## [Provided material]
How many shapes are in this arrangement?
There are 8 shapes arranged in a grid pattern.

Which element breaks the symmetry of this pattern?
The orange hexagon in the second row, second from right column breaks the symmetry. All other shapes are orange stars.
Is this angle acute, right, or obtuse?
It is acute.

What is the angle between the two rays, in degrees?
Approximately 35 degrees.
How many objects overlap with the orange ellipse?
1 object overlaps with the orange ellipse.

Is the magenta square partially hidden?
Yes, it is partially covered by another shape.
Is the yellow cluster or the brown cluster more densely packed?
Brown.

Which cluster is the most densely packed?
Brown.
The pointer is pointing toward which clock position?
==
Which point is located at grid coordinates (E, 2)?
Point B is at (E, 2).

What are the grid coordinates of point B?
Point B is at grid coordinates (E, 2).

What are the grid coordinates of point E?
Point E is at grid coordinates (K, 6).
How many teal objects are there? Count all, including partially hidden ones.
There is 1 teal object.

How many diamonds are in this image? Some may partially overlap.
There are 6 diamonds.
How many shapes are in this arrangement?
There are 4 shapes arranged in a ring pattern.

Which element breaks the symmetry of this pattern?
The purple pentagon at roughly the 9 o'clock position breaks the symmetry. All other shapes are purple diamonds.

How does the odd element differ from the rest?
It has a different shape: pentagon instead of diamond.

## [Brief]
Set down exactly the lines from the line that contains "How many objects" to the line that contains "The pointer is", both lines included, and nothing more.

## [Task solution]
How many objects overlap with the orange ellipse?
1 object overlaps with the orange ellipse.

Is the magenta square partially hidden?
Yes, it is partially covered by another shape.
Is the yellow cluster or the brown cluster more densely packed?
Brown.

Which cluster is the most densely packed?
Brown.
The pointer is pointing toward which clock position?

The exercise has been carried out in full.